PROBLEM STATEMENT
Only the pictures are omitted; repeat all other data exactly.

§

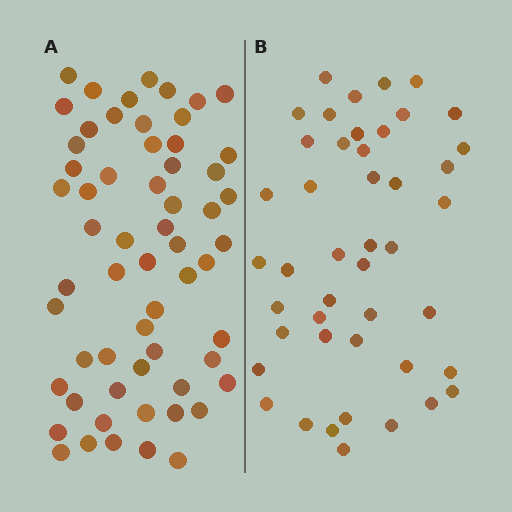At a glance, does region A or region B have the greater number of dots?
Region A (the left region) has more dots.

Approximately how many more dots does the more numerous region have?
Region A has approximately 15 more dots than region B.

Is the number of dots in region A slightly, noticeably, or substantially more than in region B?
Region A has noticeably more, but not dramatically so. The ratio is roughly 1.3 to 1.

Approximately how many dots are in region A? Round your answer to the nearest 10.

§

FINISHED ANSWER
At a glance, does region A or region B have the greater number of dots?
Region A (the left region) has more dots.

Approximately how many more dots does the more numerous region have?
Region A has approximately 15 more dots than region B.

Is the number of dots in region A slightly, noticeably, or substantially more than in region B?
Region A has noticeably more, but not dramatically so. The ratio is roughly 1.3 to 1.

Approximately how many dots are in region A? Round your answer to the nearest 10.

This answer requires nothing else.